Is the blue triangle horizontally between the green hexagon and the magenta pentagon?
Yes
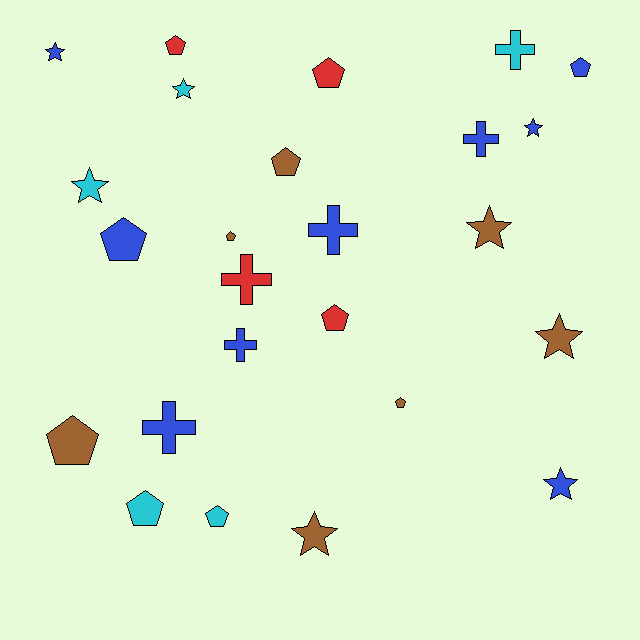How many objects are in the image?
There are 25 objects.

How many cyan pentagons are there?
There are 2 cyan pentagons.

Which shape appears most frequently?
Pentagon, with 11 objects.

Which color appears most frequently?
Blue, with 9 objects.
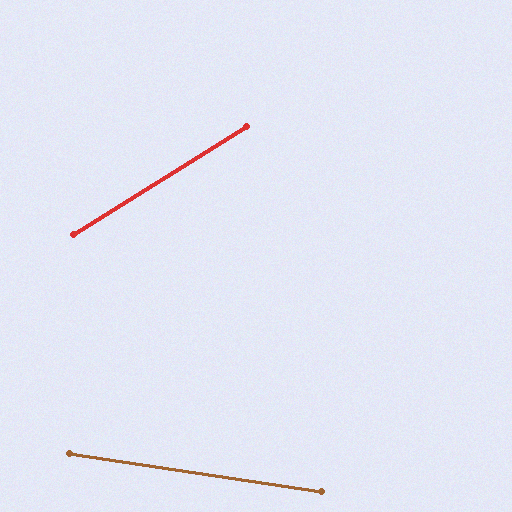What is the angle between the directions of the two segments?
Approximately 40 degrees.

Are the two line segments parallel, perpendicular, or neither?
Neither parallel nor perpendicular — they differ by about 40°.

Problem
Omit the pictures, then output the rest of the listing exactly.

Reply to the task
Is the blue triangle horizontally between the green hexagon and the magenta pentagon?
Yes
How many objects are in the image?
There are 25 objects.

How many cyan pentagons are there?
There are 2 cyan pentagons.

Which shape appears most frequently?
Pentagon, with 11 objects.

Which color appears most frequently?
Blue, with 9 objects.
What is the angle between the directions of the two segments?
Approximately 40 degrees.

Are the two line segments parallel, perpendicular, or neither?
Neither parallel nor perpendicular — they differ by about 40°.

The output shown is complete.